Exercise goal: Copy each entry as it stands, leaving nothing out.

The records:
------------

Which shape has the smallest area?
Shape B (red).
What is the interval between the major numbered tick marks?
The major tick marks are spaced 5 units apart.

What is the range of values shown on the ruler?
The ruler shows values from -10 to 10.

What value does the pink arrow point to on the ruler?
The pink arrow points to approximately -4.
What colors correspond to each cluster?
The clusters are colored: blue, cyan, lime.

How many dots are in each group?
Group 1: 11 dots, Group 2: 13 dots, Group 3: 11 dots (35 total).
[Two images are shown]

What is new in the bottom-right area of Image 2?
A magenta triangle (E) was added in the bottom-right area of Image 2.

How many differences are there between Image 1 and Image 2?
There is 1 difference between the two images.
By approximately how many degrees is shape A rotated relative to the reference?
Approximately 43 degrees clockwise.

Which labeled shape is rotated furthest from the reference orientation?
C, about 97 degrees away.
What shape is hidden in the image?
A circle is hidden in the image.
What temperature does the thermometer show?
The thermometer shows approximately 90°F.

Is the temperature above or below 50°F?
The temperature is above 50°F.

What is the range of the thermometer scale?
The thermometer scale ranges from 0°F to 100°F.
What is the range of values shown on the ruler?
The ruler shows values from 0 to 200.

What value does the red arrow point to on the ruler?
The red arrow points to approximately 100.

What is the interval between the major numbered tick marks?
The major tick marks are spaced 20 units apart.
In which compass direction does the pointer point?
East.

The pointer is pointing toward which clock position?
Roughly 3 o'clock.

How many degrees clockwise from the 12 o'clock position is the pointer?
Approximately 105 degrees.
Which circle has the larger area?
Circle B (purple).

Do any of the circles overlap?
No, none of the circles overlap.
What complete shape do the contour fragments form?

------------

Exercise answer:
Which shape has the smallest area?
Shape B (red).
What is the interval between the major numbered tick marks?
The major tick marks are spaced 5 units apart.

What is the range of values shown on the ruler?
The ruler shows values from -10 to 10.

What value does the pink arrow point to on the ruler?
The pink arrow points to approximately -4.
What colors correspond to each cluster?
The clusters are colored: blue, cyan, lime.

How many dots are in each group?
Group 1: 11 dots, Group 2: 13 dots, Group 3: 11 dots (35 total).
[Two images are shown]

What is new in the bottom-right area of Image 2?
A magenta triangle (E) was added in the bottom-right area of Image 2.

How many differences are there between Image 1 and Image 2?
There is 1 difference between the two images.
By approximately how many degrees is shape A rotated relative to the reference?
Approximately 43 degrees clockwise.

Which labeled shape is rotated furthest from the reference orientation?
C, about 97 degrees away.
What shape is hidden in the image?
A circle is hidden in the image.
What temperature does the thermometer show?
The thermometer shows approximately 90°F.

Is the temperature above or below 50°F?
The temperature is above 50°F.

What is the range of the thermometer scale?
The thermometer scale ranges from 0°F to 100°F.
What is the range of values shown on the ruler?
The ruler shows values from 0 to 200.

What value does the red arrow point to on the ruler?
The red arrow points to approximately 100.

What is the interval between the major numbered tick marks?
The major tick marks are spaced 20 units apart.
In which compass direction does the pointer point?
East.

The pointer is pointing toward which clock position?
Roughly 3 o'clock.

How many degrees clockwise from the 12 o'clock position is the pointer?
Approximately 105 degrees.
Which circle has the larger area?
Circle B (purple).

Do any of the circles overlap?
No, none of the circles overlap.
What complete shape do the contour fragments form?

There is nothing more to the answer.